SET EXERCISE » Make an exact copy of the records, dropping all pictures.

Visual geometry question entries
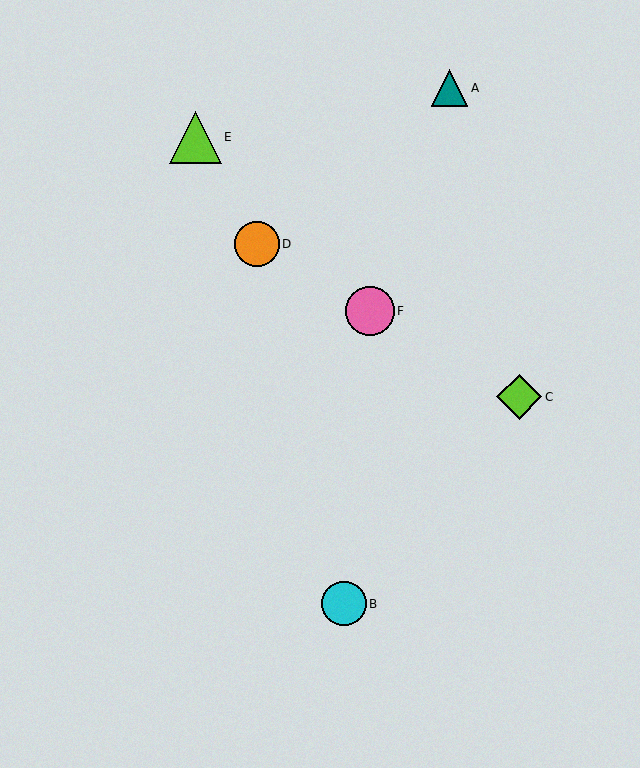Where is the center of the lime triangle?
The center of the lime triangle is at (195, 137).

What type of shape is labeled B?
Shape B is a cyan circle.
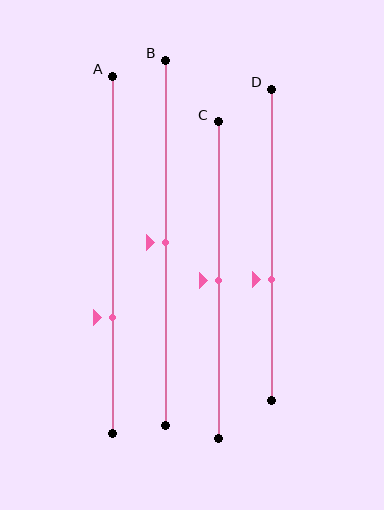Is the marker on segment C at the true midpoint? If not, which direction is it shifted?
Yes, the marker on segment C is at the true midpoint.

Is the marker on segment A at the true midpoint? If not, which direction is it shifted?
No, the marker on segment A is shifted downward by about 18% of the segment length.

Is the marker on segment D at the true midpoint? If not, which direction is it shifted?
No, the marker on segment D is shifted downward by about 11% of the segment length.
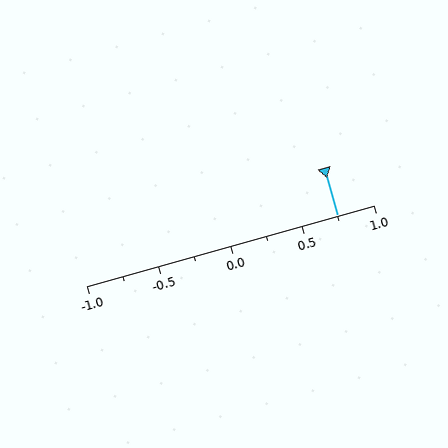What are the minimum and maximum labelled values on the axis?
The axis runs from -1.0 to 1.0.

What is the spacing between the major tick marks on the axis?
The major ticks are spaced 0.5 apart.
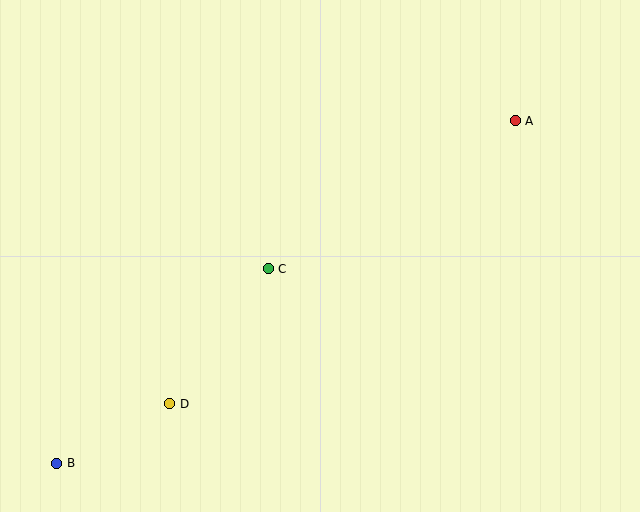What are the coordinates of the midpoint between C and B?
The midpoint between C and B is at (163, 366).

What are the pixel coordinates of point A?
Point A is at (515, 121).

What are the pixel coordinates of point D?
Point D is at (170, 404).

OUTPUT OF THE EXERCISE »
Where is the center of the lime triangle?
The center of the lime triangle is at (195, 137).

What type of shape is labeled B?
Shape B is a cyan circle.
Is the marker on segment C at the true midpoint? If not, which direction is it shifted?
Yes, the marker on segment C is at the true midpoint.

Is the marker on segment A at the true midpoint? If not, which direction is it shifted?
No, the marker on segment A is shifted downward by about 18% of the segment length.

Is the marker on segment D at the true midpoint? If not, which direction is it shifted?
No, the marker on segment D is shifted downward by about 11% of the segment length.
What are the minimum and maximum labelled values on the axis?
The axis runs from -1.0 to 1.0.

What is the spacing between the major tick marks on the axis?
The major ticks are spaced 0.5 apart.
What are the coordinates of the midpoint between C and B?
The midpoint between C and B is at (163, 366).

What are the pixel coordinates of point A?
Point A is at (515, 121).

What are the pixel coordinates of point D?
Point D is at (170, 404).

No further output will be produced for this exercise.